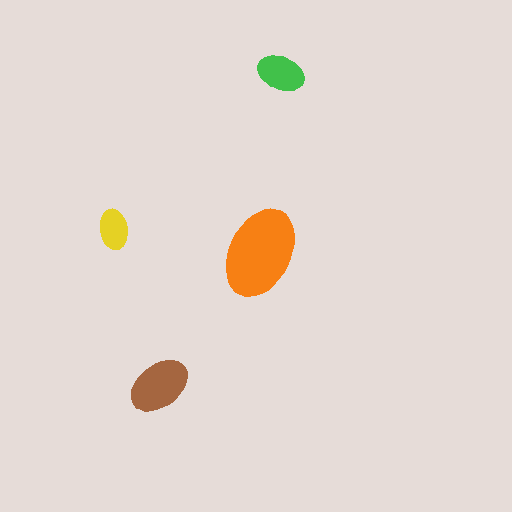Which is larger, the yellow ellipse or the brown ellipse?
The brown one.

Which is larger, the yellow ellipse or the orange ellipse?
The orange one.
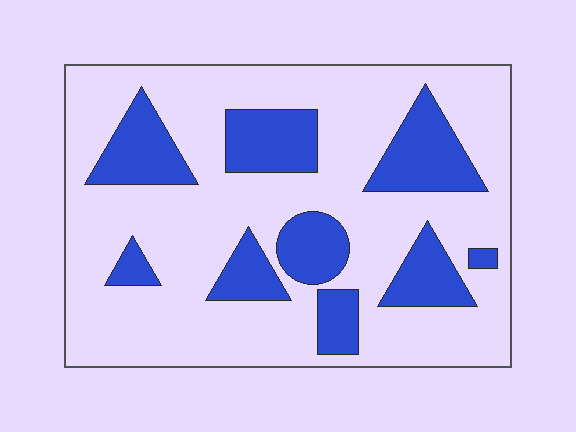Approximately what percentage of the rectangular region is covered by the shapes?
Approximately 25%.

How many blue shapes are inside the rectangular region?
9.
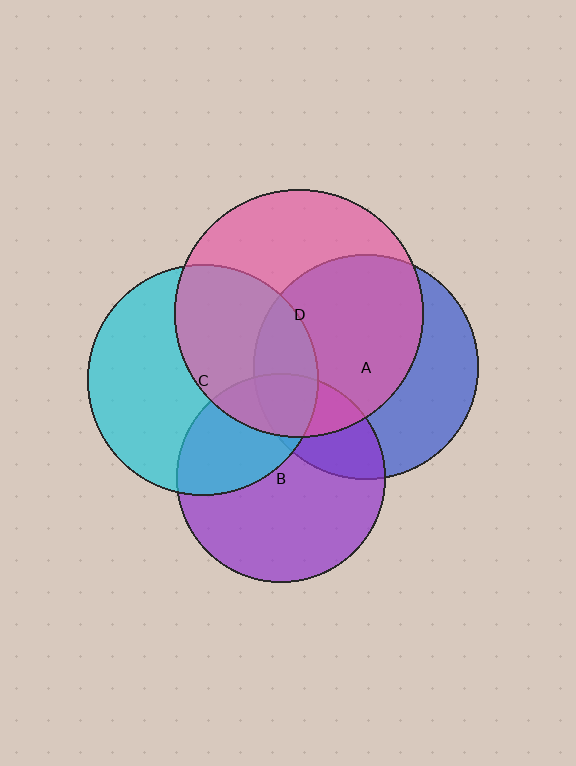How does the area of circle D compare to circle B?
Approximately 1.4 times.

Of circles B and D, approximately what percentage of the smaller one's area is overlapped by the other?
Approximately 20%.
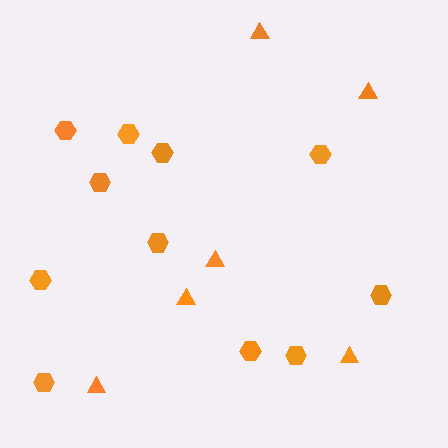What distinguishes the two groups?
There are 2 groups: one group of triangles (6) and one group of hexagons (11).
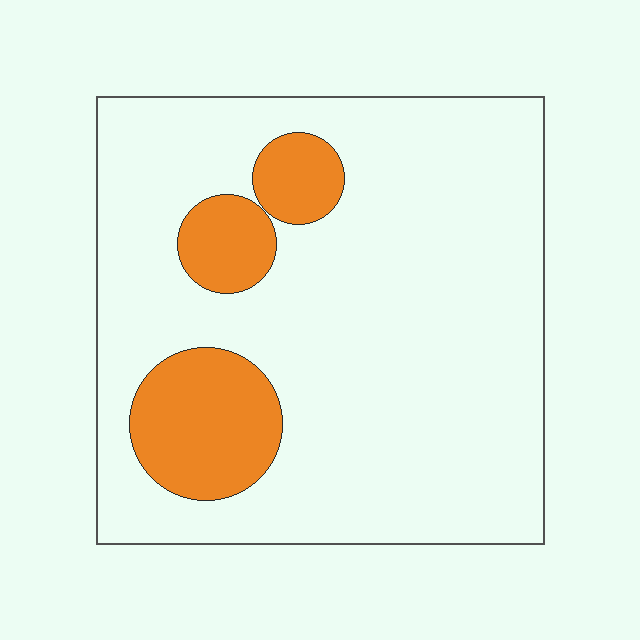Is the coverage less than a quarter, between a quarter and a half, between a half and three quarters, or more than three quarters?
Less than a quarter.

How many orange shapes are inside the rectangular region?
3.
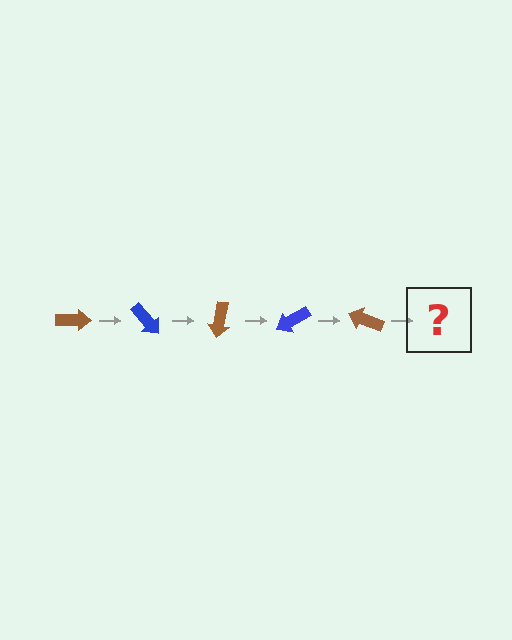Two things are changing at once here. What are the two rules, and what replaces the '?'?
The two rules are that it rotates 50 degrees clockwise each step and the color cycles through brown and blue. The '?' should be a blue arrow, rotated 250 degrees clockwise from the start.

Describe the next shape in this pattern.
It should be a blue arrow, rotated 250 degrees clockwise from the start.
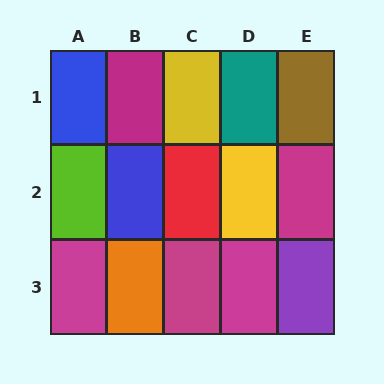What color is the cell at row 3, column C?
Magenta.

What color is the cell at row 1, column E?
Brown.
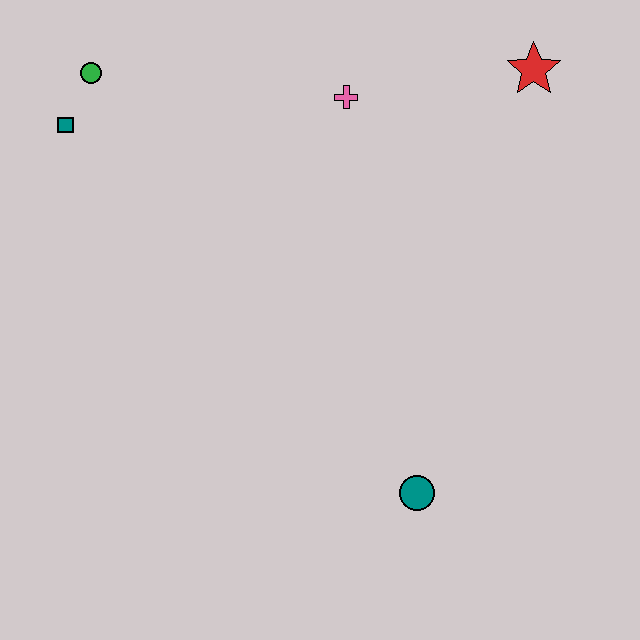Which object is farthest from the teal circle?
The green circle is farthest from the teal circle.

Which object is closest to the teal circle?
The pink cross is closest to the teal circle.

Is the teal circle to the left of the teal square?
No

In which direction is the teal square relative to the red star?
The teal square is to the left of the red star.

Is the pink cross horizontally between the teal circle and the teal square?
Yes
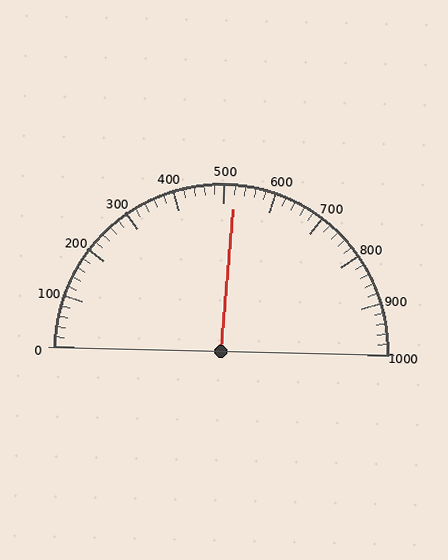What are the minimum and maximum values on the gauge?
The gauge ranges from 0 to 1000.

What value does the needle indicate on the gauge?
The needle indicates approximately 520.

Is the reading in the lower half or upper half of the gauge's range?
The reading is in the upper half of the range (0 to 1000).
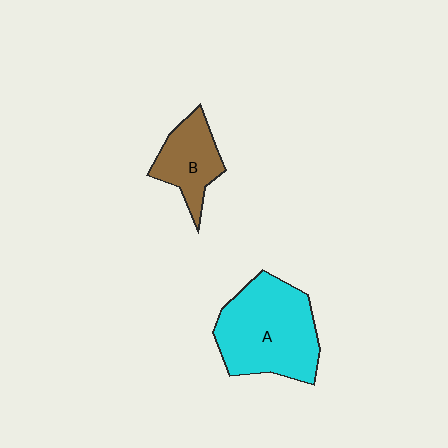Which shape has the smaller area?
Shape B (brown).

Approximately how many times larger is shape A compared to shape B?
Approximately 2.0 times.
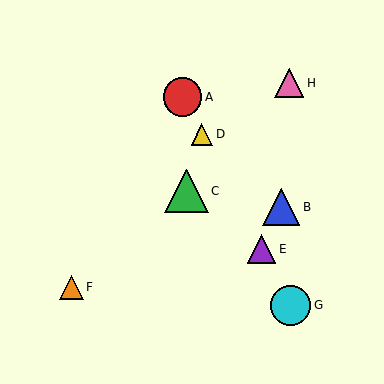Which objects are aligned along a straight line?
Objects A, D, E, G are aligned along a straight line.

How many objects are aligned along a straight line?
4 objects (A, D, E, G) are aligned along a straight line.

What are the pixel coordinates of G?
Object G is at (291, 305).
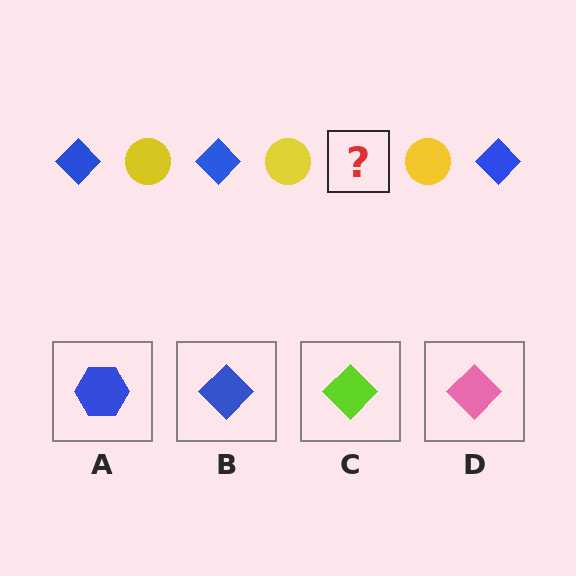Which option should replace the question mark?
Option B.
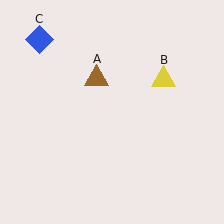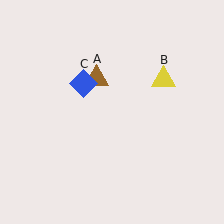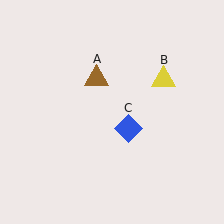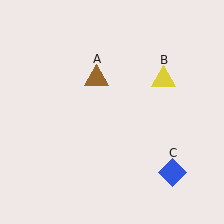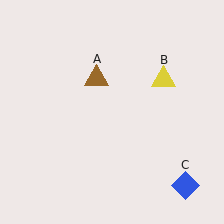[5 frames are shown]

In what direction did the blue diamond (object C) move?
The blue diamond (object C) moved down and to the right.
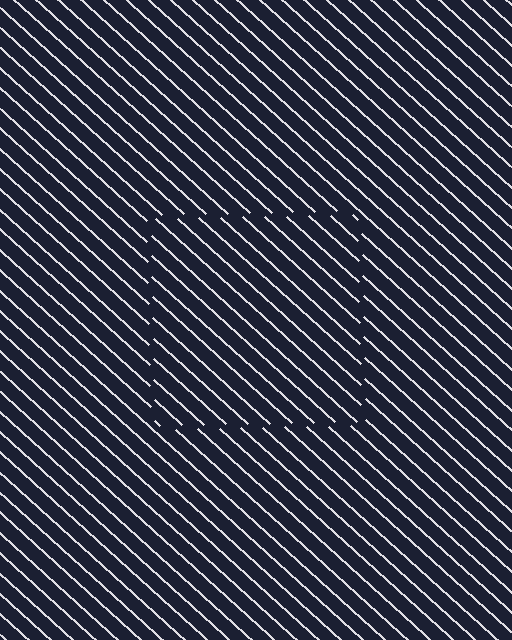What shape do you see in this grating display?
An illusory square. The interior of the shape contains the same grating, shifted by half a period — the contour is defined by the phase discontinuity where line-ends from the inner and outer gratings abut.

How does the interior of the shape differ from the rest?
The interior of the shape contains the same grating, shifted by half a period — the contour is defined by the phase discontinuity where line-ends from the inner and outer gratings abut.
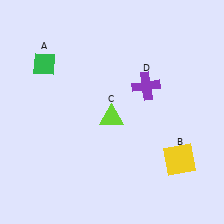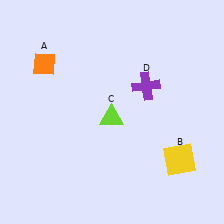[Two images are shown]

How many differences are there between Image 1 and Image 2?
There is 1 difference between the two images.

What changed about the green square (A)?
In Image 1, A is green. In Image 2, it changed to orange.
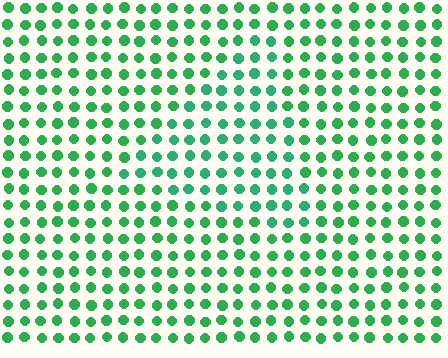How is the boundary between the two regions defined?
The boundary is defined purely by a slight shift in hue (about 18 degrees). Spacing, size, and orientation are identical on both sides.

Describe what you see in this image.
The image is filled with small green elements in a uniform arrangement. A triangle-shaped region is visible where the elements are tinted to a slightly different hue, forming a subtle color boundary.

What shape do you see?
I see a triangle.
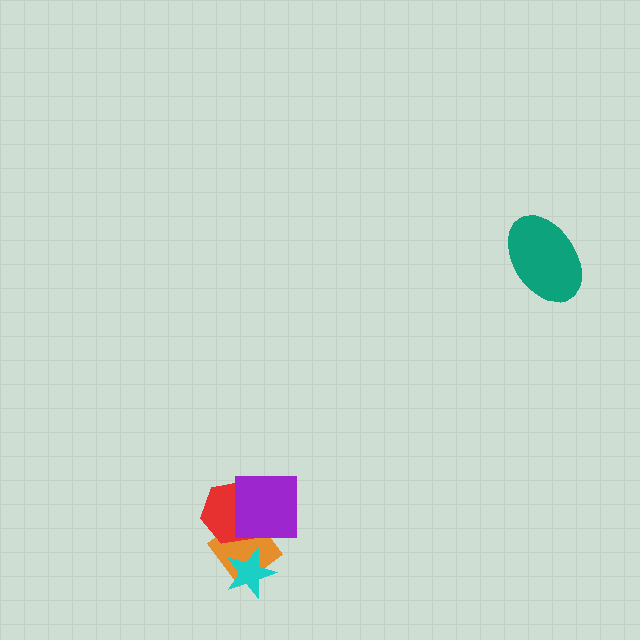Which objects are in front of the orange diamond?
3 objects cover part of the orange diamond: the cyan star, the red hexagon and the purple square.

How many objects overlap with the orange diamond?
3 objects overlap with the orange diamond.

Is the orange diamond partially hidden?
Yes, it is partially covered by another shape.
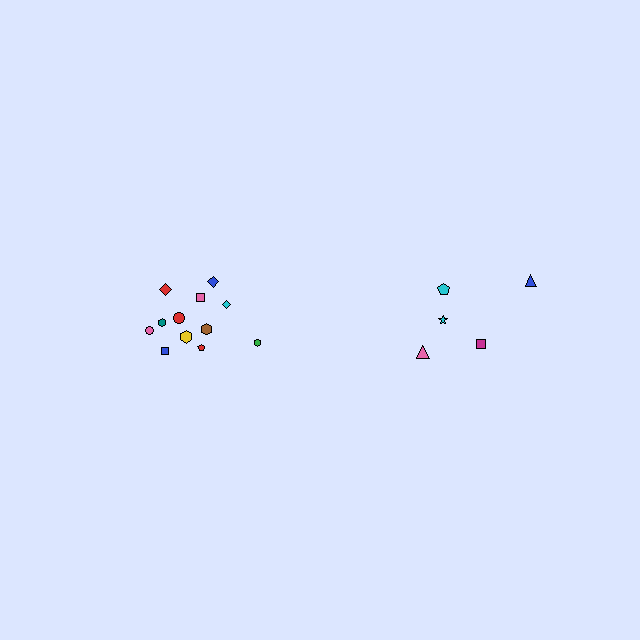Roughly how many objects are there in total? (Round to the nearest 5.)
Roughly 15 objects in total.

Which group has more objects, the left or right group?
The left group.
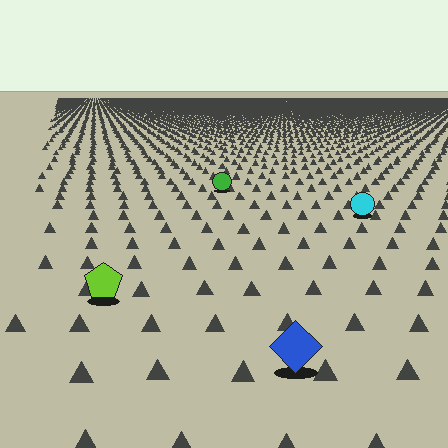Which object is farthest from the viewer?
The green circle is farthest from the viewer. It appears smaller and the ground texture around it is denser.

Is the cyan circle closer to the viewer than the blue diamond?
No. The blue diamond is closer — you can tell from the texture gradient: the ground texture is coarser near it.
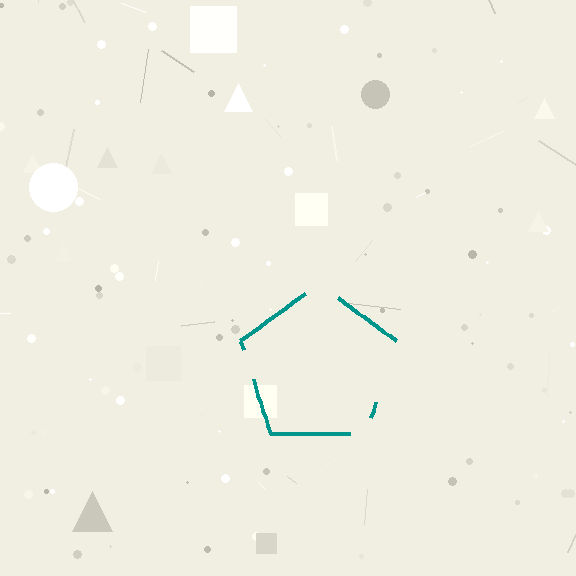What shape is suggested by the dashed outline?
The dashed outline suggests a pentagon.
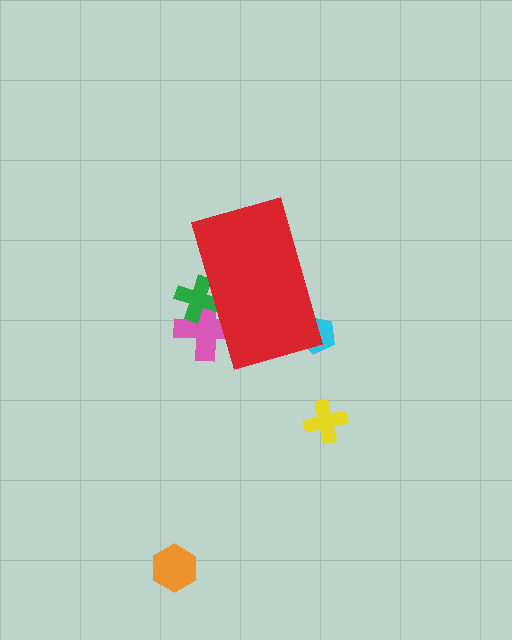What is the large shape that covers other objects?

──────────────────────────────

All records should be output exactly, with the pictures left out.

Which is larger, the yellow ellipse or the brown ellipse?
The brown one.

Which is larger, the yellow ellipse or the orange ellipse?
The orange one.
Approximately what percentage of the rectangular region is covered by the shapes?
Approximately 25%.

How many blue shapes are inside the rectangular region?
9.
How does the area of circle D compare to circle B?
Approximately 1.4 times.

Of circles B and D, approximately what percentage of the smaller one's area is overlapped by the other?
Approximately 20%.
What distinguishes the two groups?
There are 2 groups: one group of triangles (6) and one group of hexagons (11).
Is the coverage less than a quarter, between a quarter and a half, between a half and three quarters, or more than three quarters?
Less than a quarter.

How many orange shapes are inside the rectangular region?
3.
Two things are changing at once here. What are the two rules, and what replaces the '?'?
The two rules are that it rotates 50 degrees clockwise each step and the color cycles through brown and blue. The '?' should be a blue arrow, rotated 250 degrees clockwise from the start.

Describe the next shape in this pattern.
It should be a blue arrow, rotated 250 degrees clockwise from the start.
What color is the cell at row 3, column C?
Magenta.

What color is the cell at row 1, column E?
Brown.
Which object is farthest from the teal circle?
The green circle is farthest from the teal circle.

Which object is closest to the teal circle?
The pink cross is closest to the teal circle.

Is the teal circle to the left of the teal square?
No

In which direction is the teal square relative to the red star?
The teal square is to the left of the red star.

Is the pink cross horizontally between the teal circle and the teal square?
Yes
What are the minimum and maximum values on the gauge?
The gauge ranges from 0 to 1000.

What value does the needle indicate on the gauge?
The needle indicates approximately 520.

Is the reading in the lower half or upper half of the gauge's range?
The reading is in the upper half of the range (0 to 1000).
Which shape has the smaller area?
Shape B (brown).

Approximately how many times larger is shape A compared to shape B?
Approximately 2.0 times.
Which objects are aligned along a straight line?
Objects A, D, E, G are aligned along a straight line.

How many objects are aligned along a straight line?
4 objects (A, D, E, G) are aligned along a straight line.

What are the pixel coordinates of G?
Object G is at (291, 305).
Which option should replace the question mark?
Option B.
[5 frames are shown]

In what direction did the blue diamond (object C) move?
The blue diamond (object C) moved down and to the right.
What shape do you see in this grating display?
An illusory square. The interior of the shape contains the same grating, shifted by half a period — the contour is defined by the phase discontinuity where line-ends from the inner and outer gratings abut.

How does the interior of the shape differ from the rest?
The interior of the shape contains the same grating, shifted by half a period — the contour is defined by the phase discontinuity where line-ends from the inner and outer gratings abut.
[Two images are shown]

How many differences are there between Image 1 and Image 2?
There is 1 difference between the two images.

What changed about the green square (A)?
In Image 1, A is green. In Image 2, it changed to orange.
How is the boundary between the two regions defined?
The boundary is defined purely by a slight shift in hue (about 18 degrees). Spacing, size, and orientation are identical on both sides.

Describe what you see in this image.
The image is filled with small green elements in a uniform arrangement. A triangle-shaped region is visible where the elements are tinted to a slightly different hue, forming a subtle color boundary.

What shape do you see?
I see a triangle.
Which objects are in front of the orange diamond?
3 objects cover part of the orange diamond: the cyan star, the red hexagon and the purple square.

How many objects overlap with the orange diamond?
3 objects overlap with the orange diamond.

Is the orange diamond partially hidden?
Yes, it is partially covered by another shape.
Roughly how many objects are there in total? (Round to the nearest 5.)
Roughly 15 objects in total.

Which group has more objects, the left or right group?
The left group.
Which object is farthest from the viewer?
The green circle is farthest from the viewer. It appears smaller and the ground texture around it is denser.

Is the cyan circle closer to the viewer than the blue diamond?
No. The blue diamond is closer — you can tell from the texture gradient: the ground texture is coarser near it.
What shape is suggested by the dashed outline?
The dashed outline suggests a pentagon.
What is the large shape that covers other objects?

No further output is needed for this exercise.